_Task goal_
Print exactly the lines from the line with "Is the brown" to the last line of the data, please, both included.

------------------------------------------------------------------------

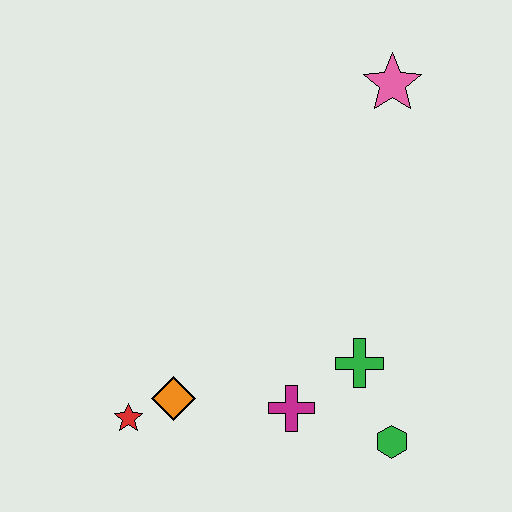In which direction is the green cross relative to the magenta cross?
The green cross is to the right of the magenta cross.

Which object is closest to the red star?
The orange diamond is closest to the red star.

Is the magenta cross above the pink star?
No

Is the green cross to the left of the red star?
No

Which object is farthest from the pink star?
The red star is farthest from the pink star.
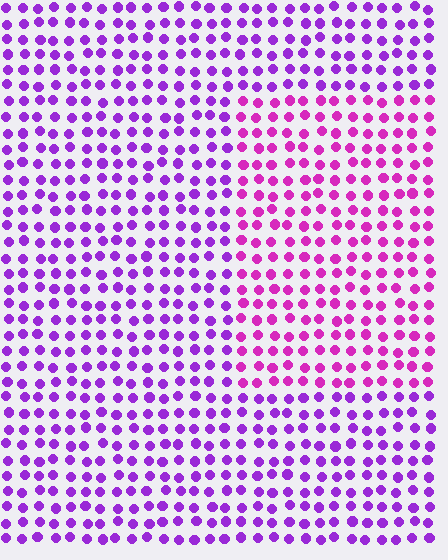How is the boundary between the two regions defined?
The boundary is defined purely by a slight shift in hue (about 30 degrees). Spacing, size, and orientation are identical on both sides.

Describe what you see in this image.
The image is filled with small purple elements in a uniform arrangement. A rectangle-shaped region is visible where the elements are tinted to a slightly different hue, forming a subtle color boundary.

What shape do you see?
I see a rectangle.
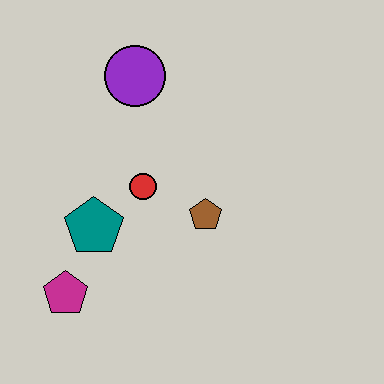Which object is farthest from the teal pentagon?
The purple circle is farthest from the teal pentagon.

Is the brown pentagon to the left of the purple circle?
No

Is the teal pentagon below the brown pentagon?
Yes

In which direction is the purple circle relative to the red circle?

------------------------------------------------------------------------

_Solved problem_
Is the brown pentagon to the left of the purple circle?
No

Is the teal pentagon below the brown pentagon?
Yes

In which direction is the purple circle relative to the red circle?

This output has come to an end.